» Short problem:
Retype only the lines running from the line that contains "In which direction" to the line that contains "Which shape is", inclusive, and leave the pictures behind.

» Question entries about shapes:
━━━

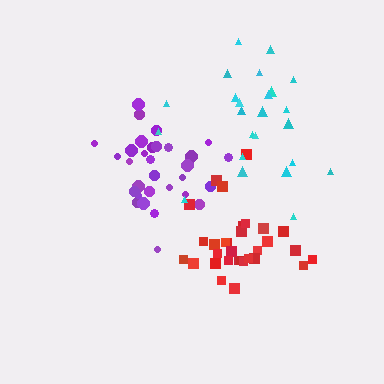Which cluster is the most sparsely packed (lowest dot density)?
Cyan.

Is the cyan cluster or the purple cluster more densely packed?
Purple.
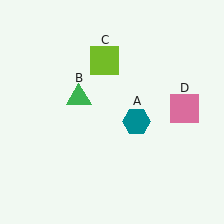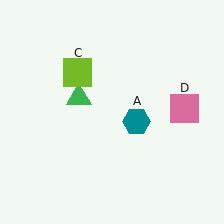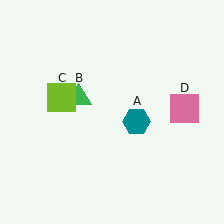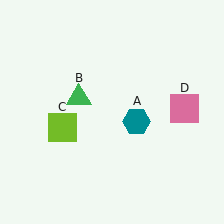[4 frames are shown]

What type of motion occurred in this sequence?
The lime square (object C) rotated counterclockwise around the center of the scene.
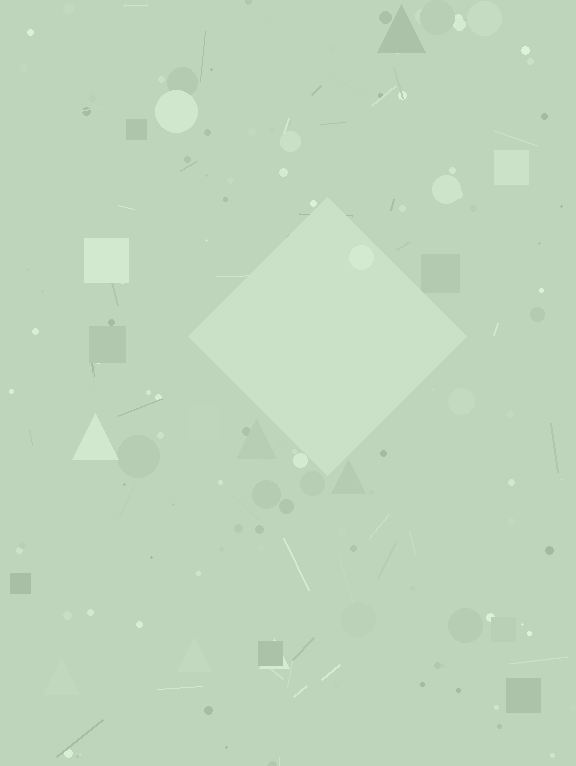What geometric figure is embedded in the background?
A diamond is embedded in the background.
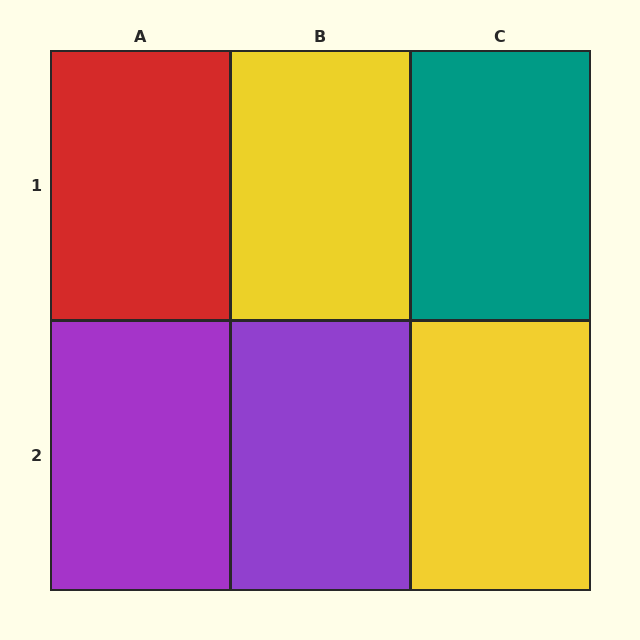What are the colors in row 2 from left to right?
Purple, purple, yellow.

━━━

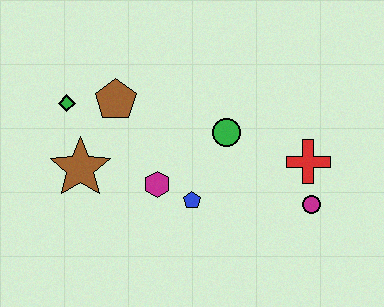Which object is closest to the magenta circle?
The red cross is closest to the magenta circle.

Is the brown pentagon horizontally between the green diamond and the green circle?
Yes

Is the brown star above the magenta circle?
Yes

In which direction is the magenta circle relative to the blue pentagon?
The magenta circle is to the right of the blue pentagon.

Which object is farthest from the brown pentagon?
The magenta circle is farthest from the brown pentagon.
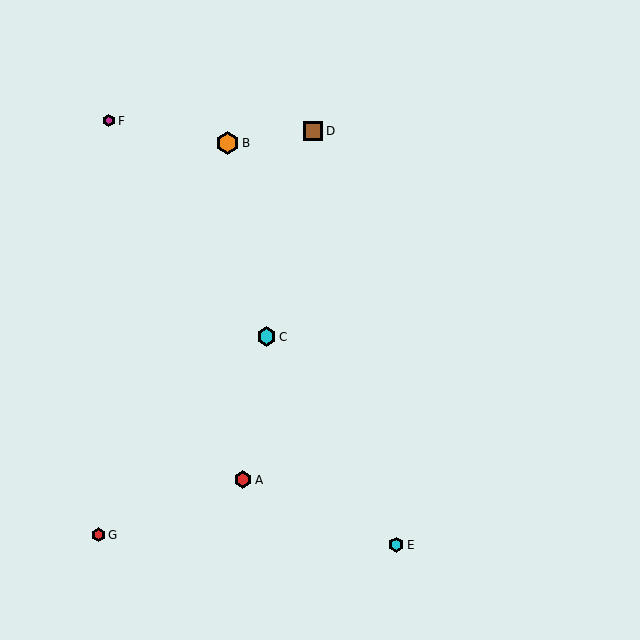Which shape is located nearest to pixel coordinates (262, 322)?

━━━

» Task answer:
In which direction is the magenta circle relative to the blue pentagon?
The magenta circle is to the right of the blue pentagon.

Which object is farthest from the brown pentagon?
The magenta circle is farthest from the brown pentagon.
Which shape is located nearest to pixel coordinates (262, 322)?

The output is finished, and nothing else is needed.